## Instructions for the task
Only the lines from the one containing "Is the green pentagon above" through the end of the entries should be returned, exactly as they are, with the pictures omitted.

— START OF Records shown —

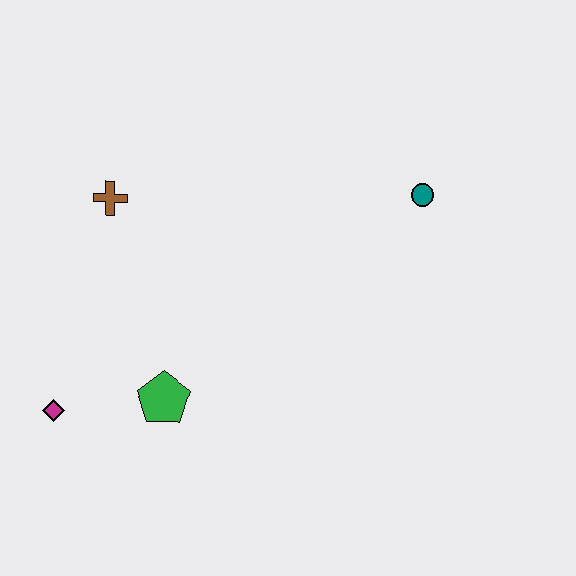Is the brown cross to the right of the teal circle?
No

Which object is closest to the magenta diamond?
The green pentagon is closest to the magenta diamond.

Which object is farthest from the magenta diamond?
The teal circle is farthest from the magenta diamond.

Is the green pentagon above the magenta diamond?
Yes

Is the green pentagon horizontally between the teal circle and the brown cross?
Yes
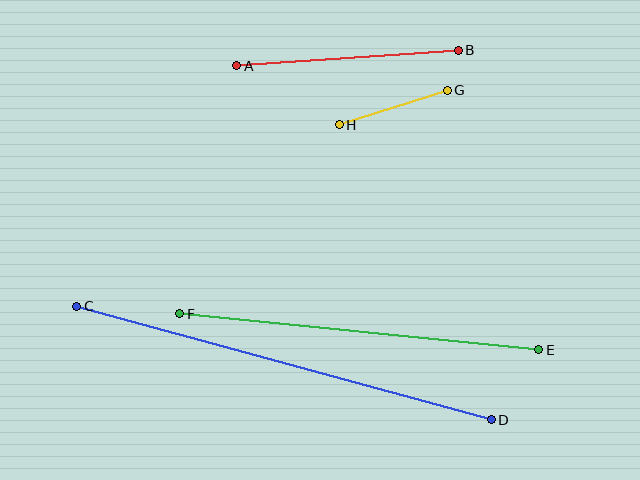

— END OF Records shown —

## Response for this exercise
Is the green pentagon above the magenta diamond?
Yes

Is the green pentagon horizontally between the teal circle and the brown cross?
Yes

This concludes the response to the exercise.